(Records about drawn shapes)
+===+

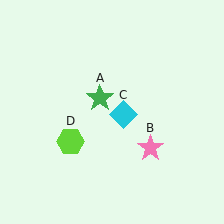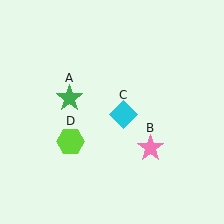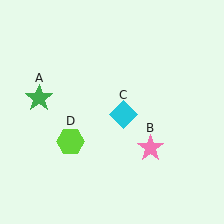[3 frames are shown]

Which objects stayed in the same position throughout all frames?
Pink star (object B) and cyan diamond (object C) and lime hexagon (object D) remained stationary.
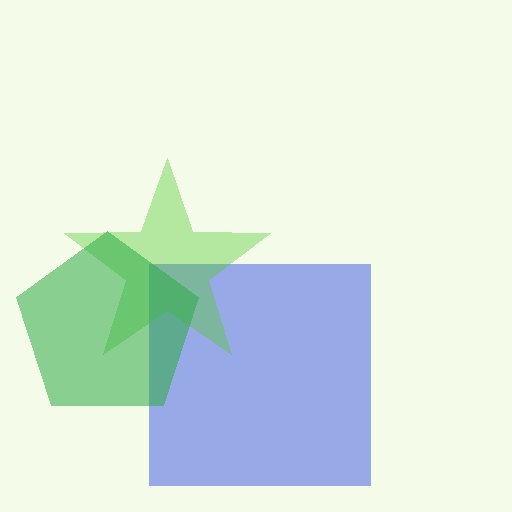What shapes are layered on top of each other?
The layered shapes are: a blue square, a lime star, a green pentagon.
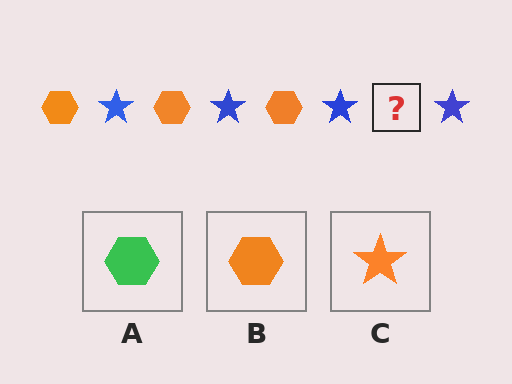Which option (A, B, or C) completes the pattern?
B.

+===+

> [GIVEN PROBLEM]
Copy the whole listing above word for word but do not carry over the pictures.

> [TASK RESPONSE]
[3 frames are shown]

Which objects stayed in the same position throughout all frames?
Pink star (object B) and cyan diamond (object C) and lime hexagon (object D) remained stationary.
What shapes are layered on top of each other?
The layered shapes are: a blue square, a lime star, a green pentagon.
Which option (A, B, or C) completes the pattern?
B.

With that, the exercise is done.